# Prompt
Could you give the data below again, exactly and completely?

● ● ● ● ●

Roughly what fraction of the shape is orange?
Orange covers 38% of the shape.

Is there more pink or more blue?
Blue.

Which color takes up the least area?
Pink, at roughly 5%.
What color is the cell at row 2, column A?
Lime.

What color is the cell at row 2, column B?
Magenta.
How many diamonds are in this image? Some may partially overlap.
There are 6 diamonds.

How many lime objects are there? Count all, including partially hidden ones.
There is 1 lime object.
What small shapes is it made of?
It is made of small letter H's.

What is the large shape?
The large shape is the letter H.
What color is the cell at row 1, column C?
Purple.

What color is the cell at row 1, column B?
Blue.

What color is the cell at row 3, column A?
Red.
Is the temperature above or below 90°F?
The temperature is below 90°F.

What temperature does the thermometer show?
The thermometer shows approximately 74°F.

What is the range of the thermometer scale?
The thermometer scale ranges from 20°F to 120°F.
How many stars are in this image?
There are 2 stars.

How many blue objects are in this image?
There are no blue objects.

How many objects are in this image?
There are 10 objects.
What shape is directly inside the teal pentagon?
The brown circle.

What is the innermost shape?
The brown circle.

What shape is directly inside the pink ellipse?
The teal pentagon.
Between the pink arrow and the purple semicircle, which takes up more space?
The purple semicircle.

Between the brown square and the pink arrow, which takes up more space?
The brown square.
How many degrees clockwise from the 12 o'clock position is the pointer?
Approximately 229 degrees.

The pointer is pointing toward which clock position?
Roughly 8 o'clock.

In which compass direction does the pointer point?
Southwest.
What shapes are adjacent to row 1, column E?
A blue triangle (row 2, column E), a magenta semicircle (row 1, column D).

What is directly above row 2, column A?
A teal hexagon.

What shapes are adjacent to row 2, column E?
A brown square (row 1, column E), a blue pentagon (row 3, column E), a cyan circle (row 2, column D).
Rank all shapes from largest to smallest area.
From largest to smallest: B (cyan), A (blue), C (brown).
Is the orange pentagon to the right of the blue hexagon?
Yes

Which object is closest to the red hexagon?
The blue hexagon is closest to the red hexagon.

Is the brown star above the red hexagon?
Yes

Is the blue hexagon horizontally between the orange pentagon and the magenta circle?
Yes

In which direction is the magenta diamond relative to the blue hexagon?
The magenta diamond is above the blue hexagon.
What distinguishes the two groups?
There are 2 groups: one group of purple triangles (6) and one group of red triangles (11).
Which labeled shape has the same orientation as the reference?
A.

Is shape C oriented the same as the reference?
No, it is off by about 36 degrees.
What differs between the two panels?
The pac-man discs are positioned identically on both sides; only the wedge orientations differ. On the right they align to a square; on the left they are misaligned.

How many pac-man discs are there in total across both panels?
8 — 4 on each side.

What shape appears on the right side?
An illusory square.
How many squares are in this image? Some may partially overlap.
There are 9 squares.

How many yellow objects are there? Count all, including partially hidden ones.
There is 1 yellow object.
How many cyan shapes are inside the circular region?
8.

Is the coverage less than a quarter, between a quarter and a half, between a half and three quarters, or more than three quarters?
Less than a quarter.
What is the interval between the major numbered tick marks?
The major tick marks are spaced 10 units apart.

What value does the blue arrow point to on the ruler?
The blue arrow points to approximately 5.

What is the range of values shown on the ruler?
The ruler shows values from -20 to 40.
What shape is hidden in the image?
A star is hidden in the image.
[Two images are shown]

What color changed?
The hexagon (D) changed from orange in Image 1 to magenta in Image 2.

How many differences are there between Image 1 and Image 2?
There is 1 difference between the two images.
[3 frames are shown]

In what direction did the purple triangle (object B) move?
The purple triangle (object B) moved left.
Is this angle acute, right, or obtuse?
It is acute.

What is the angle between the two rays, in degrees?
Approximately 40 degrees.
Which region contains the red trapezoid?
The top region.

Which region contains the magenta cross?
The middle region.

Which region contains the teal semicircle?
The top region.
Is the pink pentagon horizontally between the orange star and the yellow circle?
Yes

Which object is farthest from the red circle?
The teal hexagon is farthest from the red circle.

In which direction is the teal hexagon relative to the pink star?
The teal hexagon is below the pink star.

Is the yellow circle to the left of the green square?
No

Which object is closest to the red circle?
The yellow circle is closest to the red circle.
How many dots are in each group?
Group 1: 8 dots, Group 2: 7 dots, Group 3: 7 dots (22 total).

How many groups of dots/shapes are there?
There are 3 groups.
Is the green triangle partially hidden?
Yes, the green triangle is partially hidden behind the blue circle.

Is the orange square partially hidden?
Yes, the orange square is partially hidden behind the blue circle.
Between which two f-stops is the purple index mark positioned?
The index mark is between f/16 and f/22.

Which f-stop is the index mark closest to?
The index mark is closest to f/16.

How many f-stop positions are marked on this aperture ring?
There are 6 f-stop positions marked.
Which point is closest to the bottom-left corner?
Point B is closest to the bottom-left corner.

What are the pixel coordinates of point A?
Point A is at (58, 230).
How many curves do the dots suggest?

● ● ● ● ●

# Reply
Roughly what fraction of the shape is orange?
Orange covers 38% of the shape.

Is there more pink or more blue?
Blue.

Which color takes up the least area?
Pink, at roughly 5%.
What color is the cell at row 2, column A?
Lime.

What color is the cell at row 2, column B?
Magenta.
How many diamonds are in this image? Some may partially overlap.
There are 6 diamonds.

How many lime objects are there? Count all, including partially hidden ones.
There is 1 lime object.
What small shapes is it made of?
It is made of small letter H's.

What is the large shape?
The large shape is the letter H.
What color is the cell at row 1, column C?
Purple.

What color is the cell at row 1, column B?
Blue.

What color is the cell at row 3, column A?
Red.
Is the temperature above or below 90°F?
The temperature is below 90°F.

What temperature does the thermometer show?
The thermometer shows approximately 74°F.

What is the range of the thermometer scale?
The thermometer scale ranges from 20°F to 120°F.
How many stars are in this image?
There are 2 stars.

How many blue objects are in this image?
There are no blue objects.

How many objects are in this image?
There are 10 objects.
What shape is directly inside the teal pentagon?
The brown circle.

What is the innermost shape?
The brown circle.

What shape is directly inside the pink ellipse?
The teal pentagon.
Between the pink arrow and the purple semicircle, which takes up more space?
The purple semicircle.

Between the brown square and the pink arrow, which takes up more space?
The brown square.
How many degrees clockwise from the 12 o'clock position is the pointer?
Approximately 229 degrees.

The pointer is pointing toward which clock position?
Roughly 8 o'clock.

In which compass direction does the pointer point?
Southwest.
What shapes are adjacent to row 1, column E?
A blue triangle (row 2, column E), a magenta semicircle (row 1, column D).

What is directly above row 2, column A?
A teal hexagon.

What shapes are adjacent to row 2, column E?
A brown square (row 1, column E), a blue pentagon (row 3, column E), a cyan circle (row 2, column D).
Rank all shapes from largest to smallest area.
From largest to smallest: B (cyan), A (blue), C (brown).
Is the orange pentagon to the right of the blue hexagon?
Yes

Which object is closest to the red hexagon?
The blue hexagon is closest to the red hexagon.

Is the brown star above the red hexagon?
Yes

Is the blue hexagon horizontally between the orange pentagon and the magenta circle?
Yes

In which direction is the magenta diamond relative to the blue hexagon?
The magenta diamond is above the blue hexagon.
What distinguishes the two groups?
There are 2 groups: one group of purple triangles (6) and one group of red triangles (11).
Which labeled shape has the same orientation as the reference?
A.

Is shape C oriented the same as the reference?
No, it is off by about 36 degrees.
What differs between the two panels?
The pac-man discs are positioned identically on both sides; only the wedge orientations differ. On the right they align to a square; on the left they are misaligned.

How many pac-man discs are there in total across both panels?
8 — 4 on each side.

What shape appears on the right side?
An illusory square.
How many squares are in this image? Some may partially overlap.
There are 9 squares.

How many yellow objects are there? Count all, including partially hidden ones.
There is 1 yellow object.
How many cyan shapes are inside the circular region?
8.

Is the coverage less than a quarter, between a quarter and a half, between a half and three quarters, or more than three quarters?
Less than a quarter.
What is the interval between the major numbered tick marks?
The major tick marks are spaced 10 units apart.

What value does the blue arrow point to on the ruler?
The blue arrow points to approximately 5.

What is the range of values shown on the ruler?
The ruler shows values from -20 to 40.
What shape is hidden in the image?
A star is hidden in the image.
[Two images are shown]

What color changed?
The hexagon (D) changed from orange in Image 1 to magenta in Image 2.

How many differences are there between Image 1 and Image 2?
There is 1 difference between the two images.
[3 frames are shown]

In what direction did the purple triangle (object B) move?
The purple triangle (object B) moved left.
Is this angle acute, right, or obtuse?
It is acute.

What is the angle between the two rays, in degrees?
Approximately 40 degrees.
Which region contains the red trapezoid?
The top region.

Which region contains the magenta cross?
The middle region.

Which region contains the teal semicircle?
The top region.
Is the pink pentagon horizontally between the orange star and the yellow circle?
Yes

Which object is farthest from the red circle?
The teal hexagon is farthest from the red circle.

In which direction is the teal hexagon relative to the pink star?
The teal hexagon is below the pink star.

Is the yellow circle to the left of the green square?
No

Which object is closest to the red circle?
The yellow circle is closest to the red circle.
How many dots are in each group?
Group 1: 8 dots, Group 2: 7 dots, Group 3: 7 dots (22 total).

How many groups of dots/shapes are there?
There are 3 groups.
Is the green triangle partially hidden?
Yes, the green triangle is partially hidden behind the blue circle.

Is the orange square partially hidden?
Yes, the orange square is partially hidden behind the blue circle.
Between which two f-stops is the purple index mark positioned?
The index mark is between f/16 and f/22.

Which f-stop is the index mark closest to?
The index mark is closest to f/16.

How many f-stop positions are marked on this aperture ring?
There are 6 f-stop positions marked.
Which point is closest to the bottom-left corner?
Point B is closest to the bottom-left corner.

What are the pixel coordinates of point A?
Point A is at (58, 230).
How many curves do the dots suggest?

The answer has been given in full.